* _WHAT IS ASKED_: The records below must be written out exactly, with every picture left behind.

* _MATERIAL FOR THIS EXERCISE_:
___
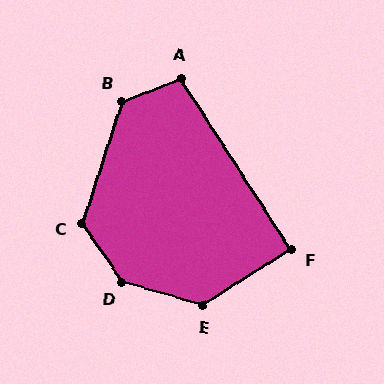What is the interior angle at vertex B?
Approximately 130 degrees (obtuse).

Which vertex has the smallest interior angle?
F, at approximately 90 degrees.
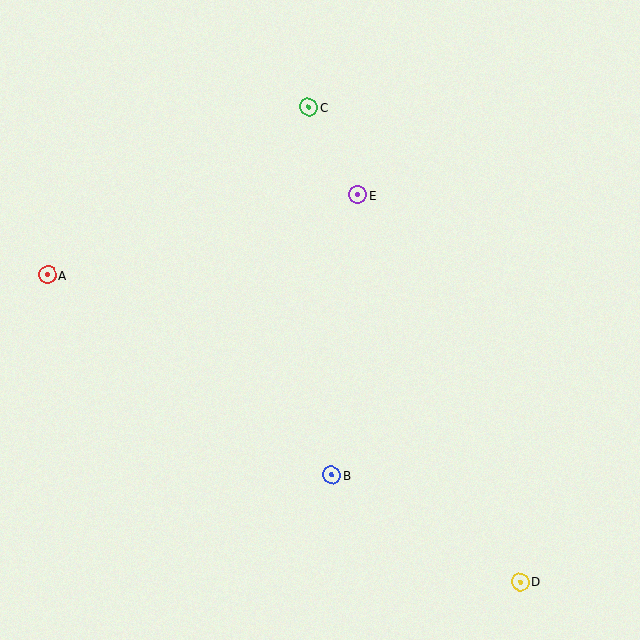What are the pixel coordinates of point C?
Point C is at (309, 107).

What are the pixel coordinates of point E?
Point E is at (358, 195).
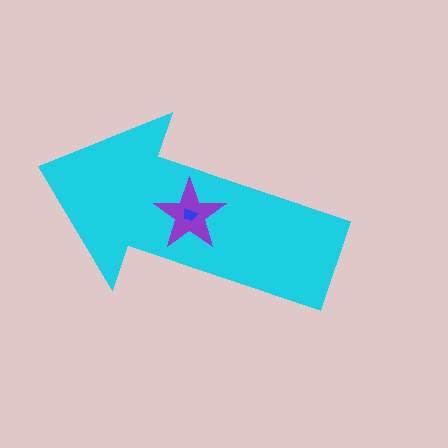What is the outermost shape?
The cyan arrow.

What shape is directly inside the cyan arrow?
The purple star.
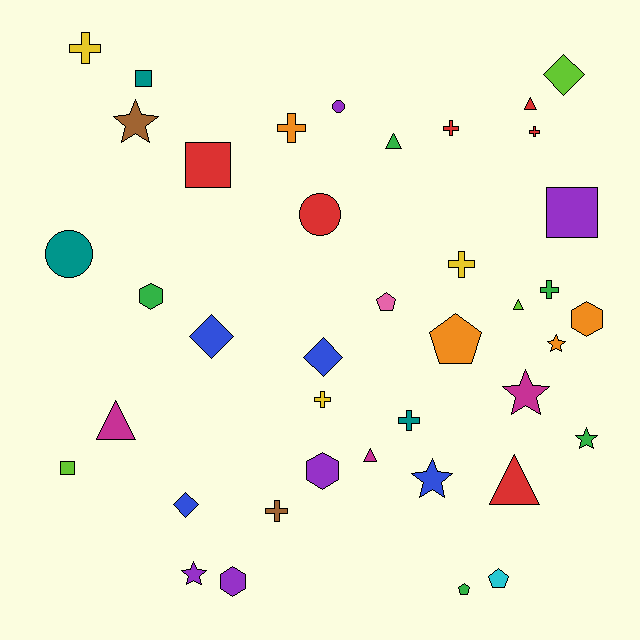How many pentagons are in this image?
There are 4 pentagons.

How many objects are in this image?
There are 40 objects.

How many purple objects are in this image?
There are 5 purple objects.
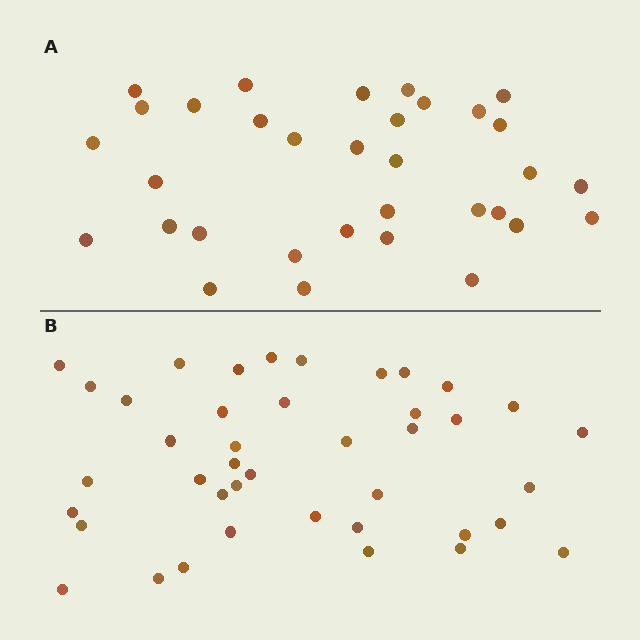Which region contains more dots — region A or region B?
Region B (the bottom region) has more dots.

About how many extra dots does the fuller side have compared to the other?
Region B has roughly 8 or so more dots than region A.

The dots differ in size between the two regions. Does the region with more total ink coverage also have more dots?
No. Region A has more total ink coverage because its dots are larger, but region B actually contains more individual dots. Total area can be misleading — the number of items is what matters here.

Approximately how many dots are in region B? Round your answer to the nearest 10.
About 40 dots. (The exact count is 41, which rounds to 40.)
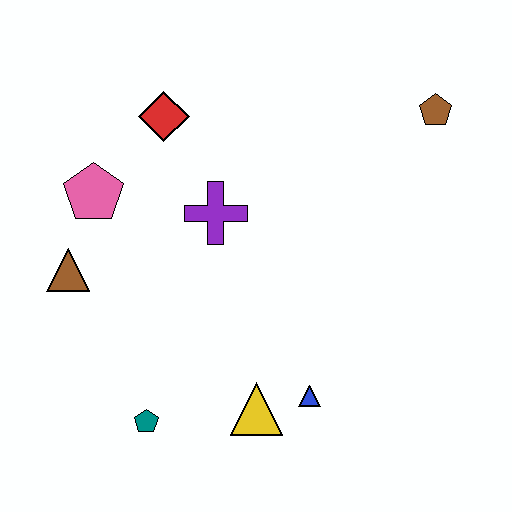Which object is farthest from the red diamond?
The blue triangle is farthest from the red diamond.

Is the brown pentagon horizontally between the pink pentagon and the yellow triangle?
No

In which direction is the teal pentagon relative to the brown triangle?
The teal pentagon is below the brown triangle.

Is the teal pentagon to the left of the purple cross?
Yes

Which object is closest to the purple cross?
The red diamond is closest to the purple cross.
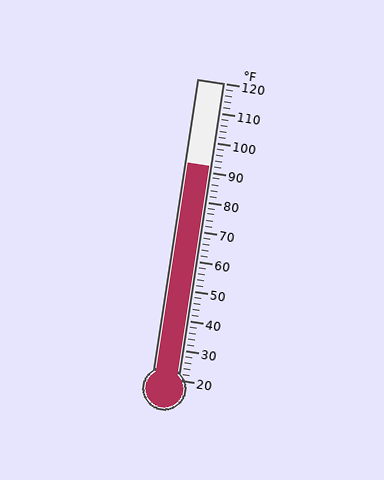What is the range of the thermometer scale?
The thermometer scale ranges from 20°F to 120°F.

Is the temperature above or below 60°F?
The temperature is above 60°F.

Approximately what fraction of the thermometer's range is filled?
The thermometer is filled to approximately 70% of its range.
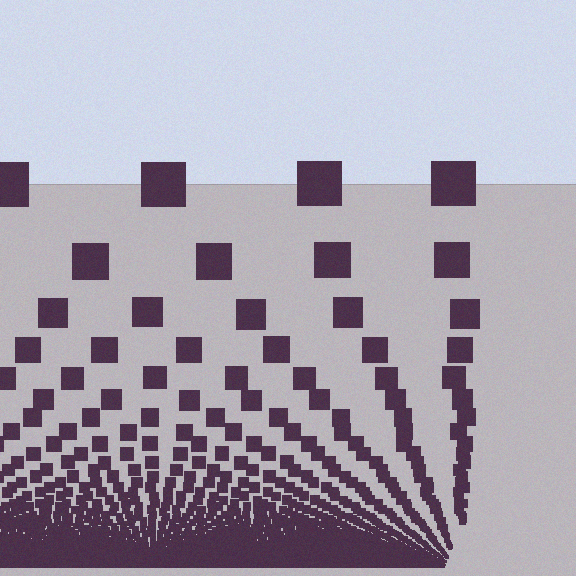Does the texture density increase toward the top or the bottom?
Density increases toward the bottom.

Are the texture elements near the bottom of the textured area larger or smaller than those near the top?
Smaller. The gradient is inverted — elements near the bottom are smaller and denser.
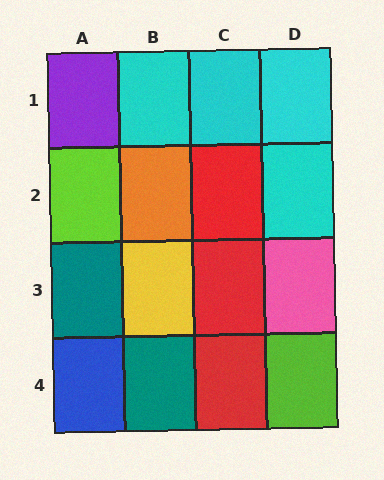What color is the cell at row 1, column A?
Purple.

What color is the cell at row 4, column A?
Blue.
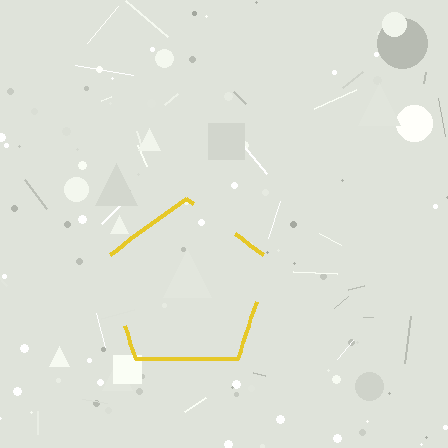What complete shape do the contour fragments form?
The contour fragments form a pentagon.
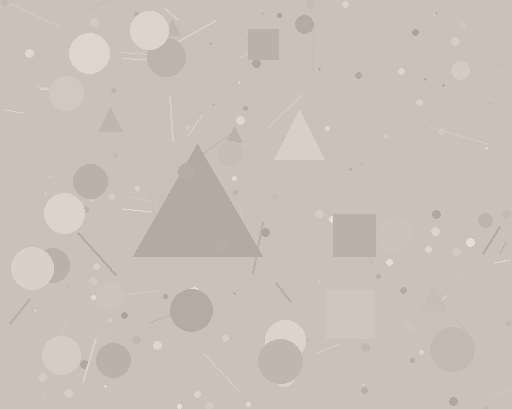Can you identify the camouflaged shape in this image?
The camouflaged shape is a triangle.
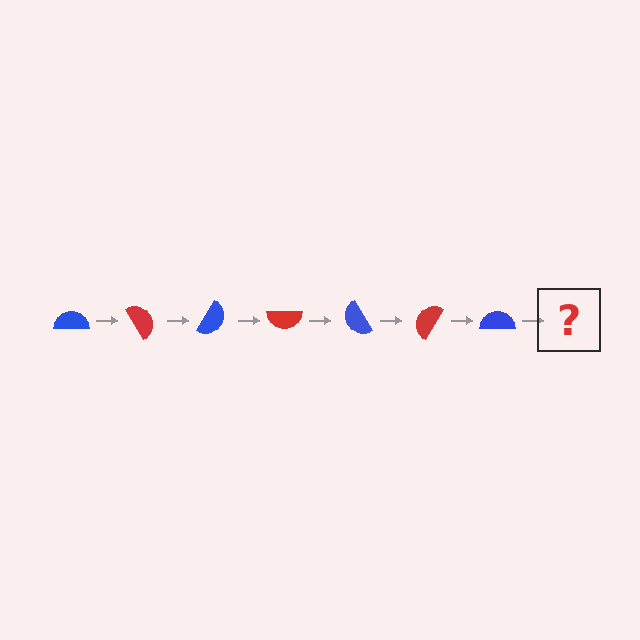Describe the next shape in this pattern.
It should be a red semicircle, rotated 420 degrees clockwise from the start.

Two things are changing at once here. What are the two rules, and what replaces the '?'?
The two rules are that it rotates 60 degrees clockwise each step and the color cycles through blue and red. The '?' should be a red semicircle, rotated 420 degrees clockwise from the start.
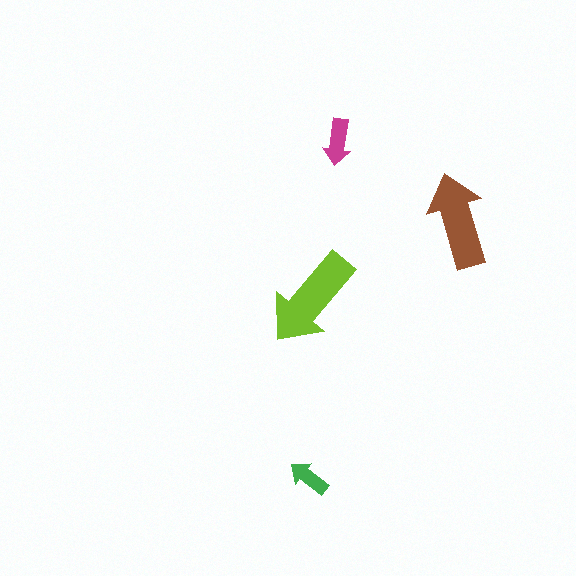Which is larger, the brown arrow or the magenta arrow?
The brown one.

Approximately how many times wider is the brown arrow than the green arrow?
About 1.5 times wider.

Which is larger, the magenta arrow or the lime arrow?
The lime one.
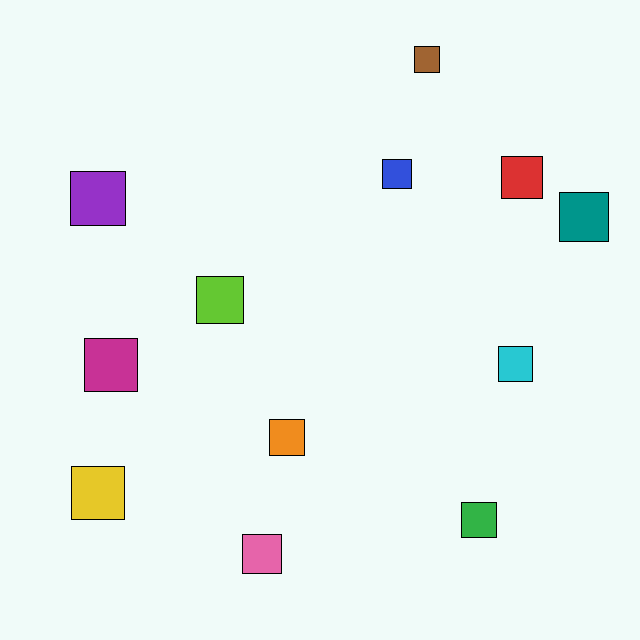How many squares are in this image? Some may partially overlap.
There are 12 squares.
___
* _OUTPUT FOR THIS TASK_:
What is the interior angle at vertex B?
Approximately 130 degrees (obtuse).

Which vertex has the smallest interior angle?
F, at approximately 90 degrees.
What are the pixel coordinates of point C?
Point C is at (309, 107).

What are the pixel coordinates of point E?
Point E is at (358, 195).
What is the outermost shape?
The cyan arrow.

What shape is directly inside the cyan arrow?
The purple star.
How many pentagons are in this image?
There are 4 pentagons.

How many objects are in this image?
There are 40 objects.

How many purple objects are in this image?
There are 5 purple objects.
Which region contains more dots — region A or region B?
Region B (the bottom region) has more dots.

About how many extra dots does the fuller side have compared to the other?
Region B has roughly 8 or so more dots than region A.

The dots differ in size between the two regions. Does the region with more total ink coverage also have more dots?
No. Region A has more total ink coverage because its dots are larger, but region B actually contains more individual dots. Total area can be misleading — the number of items is what matters here.

Approximately how many dots are in region B? Round your answer to the nearest 10.
About 40 dots. (The exact count is 41, which rounds to 40.)
Which object is farthest from the red diamond?
The blue triangle is farthest from the red diamond.

Is the brown pentagon horizontally between the pink pentagon and the yellow triangle?
No

In which direction is the teal pentagon relative to the brown triangle?
The teal pentagon is below the brown triangle.

Is the teal pentagon to the left of the purple cross?
Yes

Which object is closest to the purple cross?
The red diamond is closest to the purple cross.
What is the range of the thermometer scale?
The thermometer scale ranges from 20°F to 120°F.

Is the temperature above or below 60°F?
The temperature is above 60°F.

Approximately what fraction of the thermometer's range is filled?
The thermometer is filled to approximately 70% of its range.
Does the texture density increase toward the top or the bottom?
Density increases toward the bottom.

Are the texture elements near the bottom of the textured area larger or smaller than those near the top?
Smaller. The gradient is inverted — elements near the bottom are smaller and denser.
What color is the cell at row 1, column A?
Purple.

What color is the cell at row 4, column A?
Blue.
What complete shape do the contour fragments form?
The contour fragments form a pentagon.
Can you identify the camouflaged shape in this image?
The camouflaged shape is a triangle.
Describe the next shape in this pattern.
It should be a red semicircle, rotated 420 degrees clockwise from the start.

Two things are changing at once here. What are the two rules, and what replaces the '?'?
The two rules are that it rotates 60 degrees clockwise each step and the color cycles through blue and red. The '?' should be a red semicircle, rotated 420 degrees clockwise from the start.
Which is larger, the brown arrow or the magenta arrow?
The brown one.

Approximately how many times wider is the brown arrow than the green arrow?
About 1.5 times wider.

Which is larger, the magenta arrow or the lime arrow?
The lime one.
How many squares are in this image? Some may partially overlap.
There are 12 squares.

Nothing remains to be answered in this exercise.